The exercise
Repeat the data that follows, word for word, without the images.

Records for processing

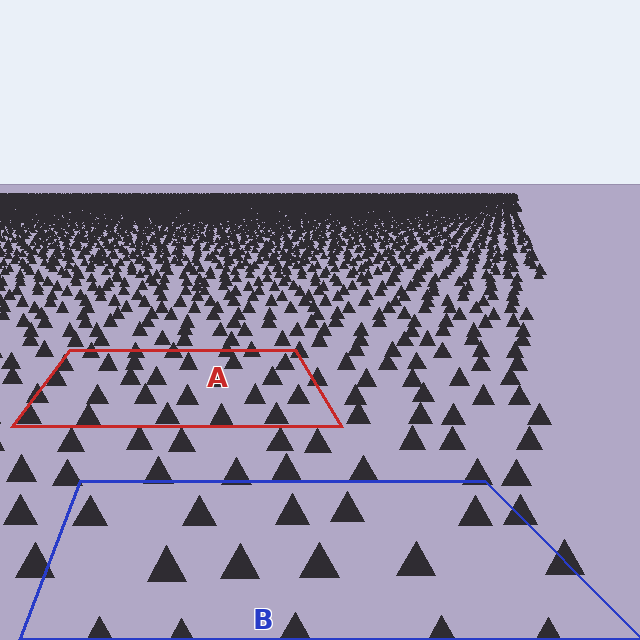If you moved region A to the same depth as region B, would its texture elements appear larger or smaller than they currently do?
They would appear larger. At a closer depth, the same texture elements are projected at a bigger on-screen size.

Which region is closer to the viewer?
Region B is closer. The texture elements there are larger and more spread out.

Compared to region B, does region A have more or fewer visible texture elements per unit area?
Region A has more texture elements per unit area — they are packed more densely because it is farther away.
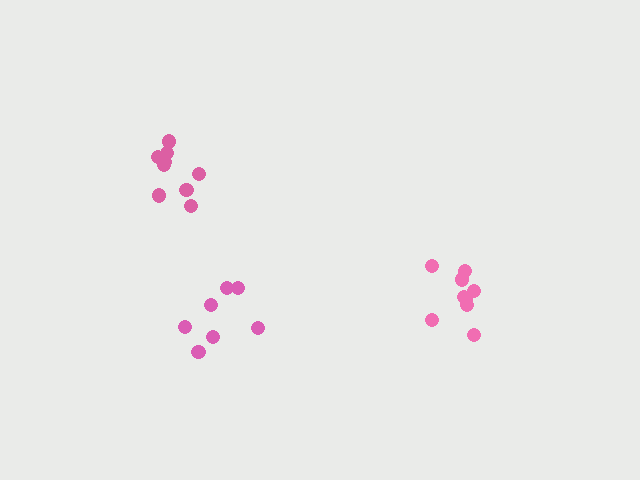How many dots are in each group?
Group 1: 9 dots, Group 2: 7 dots, Group 3: 9 dots (25 total).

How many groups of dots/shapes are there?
There are 3 groups.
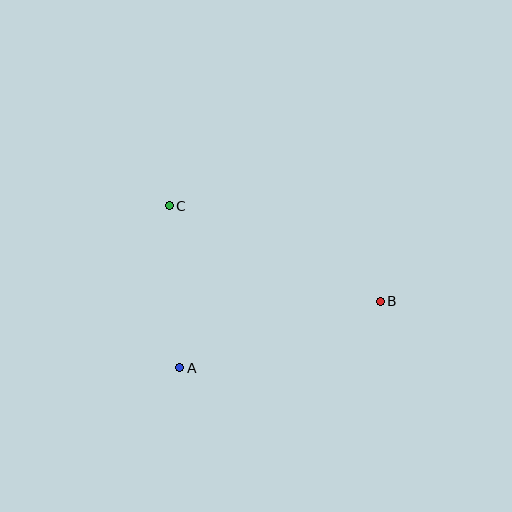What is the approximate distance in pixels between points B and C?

Complete response
If you moved region A to the same depth as region B, would its texture elements appear larger or smaller than they currently do?
They would appear larger. At a closer depth, the same texture elements are projected at a bigger on-screen size.

Which region is closer to the viewer?
Region B is closer. The texture elements there are larger and more spread out.

Compared to region B, does region A have more or fewer visible texture elements per unit area?
Region A has more texture elements per unit area — they are packed more densely because it is farther away.
How many dots are in each group?
Group 1: 9 dots, Group 2: 7 dots, Group 3: 9 dots (25 total).

How many groups of dots/shapes are there?
There are 3 groups.
What is the approximate distance in pixels between points B and C?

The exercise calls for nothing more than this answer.